* start RECORDS TO PROCESS *
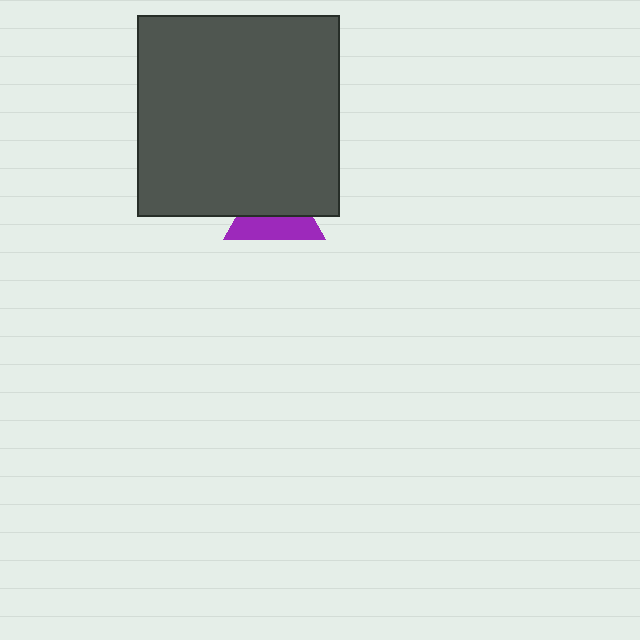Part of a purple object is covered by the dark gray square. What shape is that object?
It is a triangle.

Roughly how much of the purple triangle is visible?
A small part of it is visible (roughly 43%).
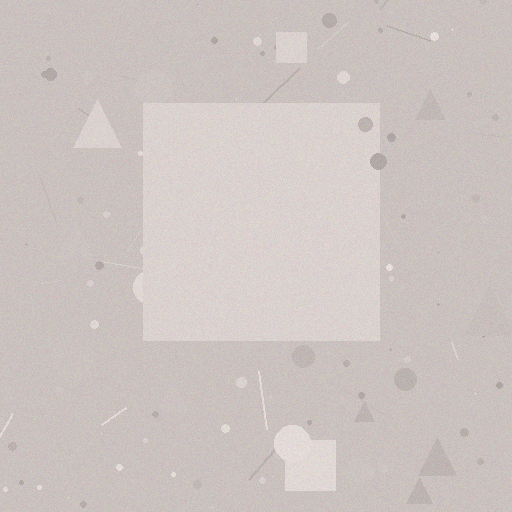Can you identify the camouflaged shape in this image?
The camouflaged shape is a square.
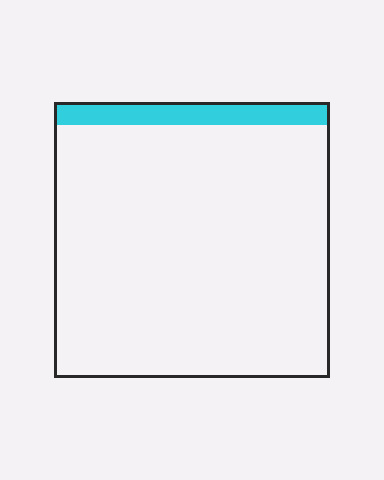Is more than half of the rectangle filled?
No.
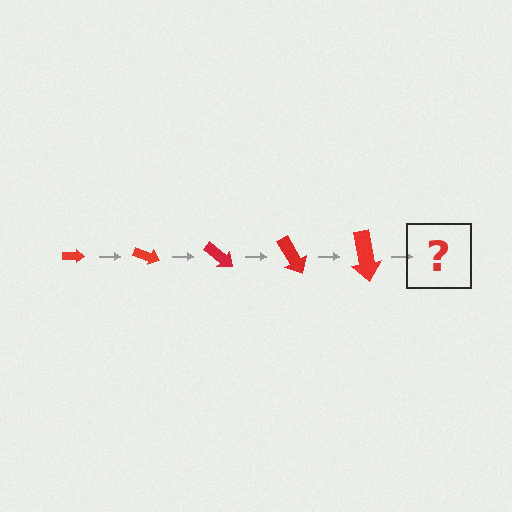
* end RECORDS TO PROCESS *
(THE PROBLEM) Excluding the pictures, reproduce every entry exactly as given.

(WRITTEN ANSWER)
Part of a purple object is covered by the dark gray square. What shape is that object?
It is a triangle.

Roughly how much of the purple triangle is visible?
A small part of it is visible (roughly 43%).
Can you identify the camouflaged shape in this image?
The camouflaged shape is a square.
Is more than half of the rectangle filled?
No.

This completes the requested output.